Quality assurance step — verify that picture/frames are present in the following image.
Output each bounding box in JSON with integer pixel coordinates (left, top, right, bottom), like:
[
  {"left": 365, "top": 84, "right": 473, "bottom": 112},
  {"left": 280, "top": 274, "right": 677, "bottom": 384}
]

○ ○ ○ ○

▶ **Short exercise**: Copy all of the items above word for word, keeping every line break, bracket and number the same.

▶ **In response**:
Quality assurance step — verify that picture/frames are present in the following image.
Output each bounding box in JSON with integer pixel coordinates (left, top, right, bottom), like:
[
  {"left": 365, "top": 84, "right": 473, "bottom": 112},
  {"left": 280, "top": 274, "right": 677, "bottom": 384}
]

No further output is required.